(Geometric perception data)
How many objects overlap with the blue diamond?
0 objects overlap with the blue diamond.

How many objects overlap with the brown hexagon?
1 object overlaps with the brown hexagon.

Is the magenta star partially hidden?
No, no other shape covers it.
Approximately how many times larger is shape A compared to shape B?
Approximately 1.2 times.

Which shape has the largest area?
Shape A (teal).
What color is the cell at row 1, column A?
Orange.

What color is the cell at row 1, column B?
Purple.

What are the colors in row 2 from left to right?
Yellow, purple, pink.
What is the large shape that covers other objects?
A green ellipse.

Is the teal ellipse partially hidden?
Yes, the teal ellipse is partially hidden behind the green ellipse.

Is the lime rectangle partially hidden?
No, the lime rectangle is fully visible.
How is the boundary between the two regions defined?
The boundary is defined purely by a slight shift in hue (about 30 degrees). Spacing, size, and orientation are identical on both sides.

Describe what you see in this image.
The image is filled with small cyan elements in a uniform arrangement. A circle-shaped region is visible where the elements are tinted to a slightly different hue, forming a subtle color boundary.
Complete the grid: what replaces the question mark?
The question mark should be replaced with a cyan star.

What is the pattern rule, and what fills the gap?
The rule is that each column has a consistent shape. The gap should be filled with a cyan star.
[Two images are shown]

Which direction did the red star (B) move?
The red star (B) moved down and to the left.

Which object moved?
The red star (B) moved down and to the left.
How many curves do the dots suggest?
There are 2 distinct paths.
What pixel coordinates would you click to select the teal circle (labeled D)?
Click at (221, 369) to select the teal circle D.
---
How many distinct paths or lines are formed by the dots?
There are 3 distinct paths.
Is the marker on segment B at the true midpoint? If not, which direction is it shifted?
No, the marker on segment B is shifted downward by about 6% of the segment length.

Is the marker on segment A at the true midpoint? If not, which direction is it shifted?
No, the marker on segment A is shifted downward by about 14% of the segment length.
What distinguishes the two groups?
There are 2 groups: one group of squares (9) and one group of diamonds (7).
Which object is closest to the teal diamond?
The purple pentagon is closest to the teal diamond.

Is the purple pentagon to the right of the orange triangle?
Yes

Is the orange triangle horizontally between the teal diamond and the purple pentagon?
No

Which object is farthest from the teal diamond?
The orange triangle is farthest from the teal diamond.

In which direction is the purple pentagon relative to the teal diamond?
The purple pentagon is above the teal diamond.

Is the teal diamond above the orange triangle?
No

SET EXERCISE: Repeat exactly the lines from the one that contains "How many objects overlap with the blue" through the one that contains "[Two images are shown]", and only those.

CORRECT RESPONSE:
How many objects overlap with the blue diamond?
0 objects overlap with the blue diamond.

How many objects overlap with the brown hexagon?
1 object overlaps with the brown hexagon.

Is the magenta star partially hidden?
No, no other shape covers it.
Approximately how many times larger is shape A compared to shape B?
Approximately 1.2 times.

Which shape has the largest area?
Shape A (teal).
What color is the cell at row 1, column A?
Orange.

What color is the cell at row 1, column B?
Purple.

What are the colors in row 2 from left to right?
Yellow, purple, pink.
What is the large shape that covers other objects?
A green ellipse.

Is the teal ellipse partially hidden?
Yes, the teal ellipse is partially hidden behind the green ellipse.

Is the lime rectangle partially hidden?
No, the lime rectangle is fully visible.
How is the boundary between the two regions defined?
The boundary is defined purely by a slight shift in hue (about 30 degrees). Spacing, size, and orientation are identical on both sides.

Describe what you see in this image.
The image is filled with small cyan elements in a uniform arrangement. A circle-shaped region is visible where the elements are tinted to a slightly different hue, forming a subtle color boundary.
Complete the grid: what replaces the question mark?
The question mark should be replaced with a cyan star.

What is the pattern rule, and what fills the gap?
The rule is that each column has a consistent shape. The gap should be filled with a cyan star.
[Two images are shown]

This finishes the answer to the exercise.